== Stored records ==
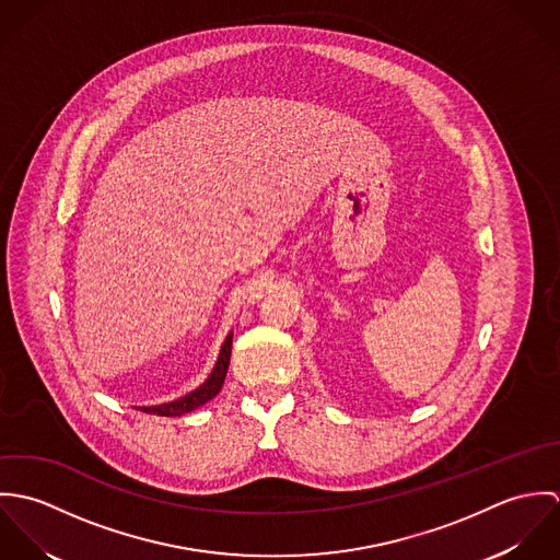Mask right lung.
I'll return each mask as SVG.
<instances>
[{
	"label": "right lung",
	"instance_id": "add662e5",
	"mask_svg": "<svg viewBox=\"0 0 560 560\" xmlns=\"http://www.w3.org/2000/svg\"><path fill=\"white\" fill-rule=\"evenodd\" d=\"M231 345H233V336H229L226 342L222 345L218 364H215L213 373L209 375V380H207L200 388H196L194 393H189V395L183 397V399L163 402V405H155V407H140V411L158 413V416H183V413H187V411H191V409L205 405L207 400L213 399V397L222 390V384H224V377H226V371H229Z\"/></svg>",
	"mask_w": 560,
	"mask_h": 560
}]
</instances>
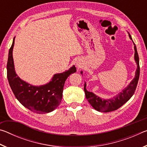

== Problem requirements ==
Pull out every line of the entries above word for word, leaving out the pictures.

== Output for this task ==
Mask right lung.
I'll return each mask as SVG.
<instances>
[{
	"label": "right lung",
	"instance_id": "add662e5",
	"mask_svg": "<svg viewBox=\"0 0 560 560\" xmlns=\"http://www.w3.org/2000/svg\"><path fill=\"white\" fill-rule=\"evenodd\" d=\"M231 345H233V336H229L226 342L222 345L218 364H215L213 373L209 375V380H207L200 388H196L194 393H189V395L183 397V399L163 402V405H155V407H140V411L158 413V416H183V413H187V411H191V409L205 405L207 400L213 399V397L222 390V384H224V377H226V371H229Z\"/></svg>",
	"mask_w": 560,
	"mask_h": 560
}]
</instances>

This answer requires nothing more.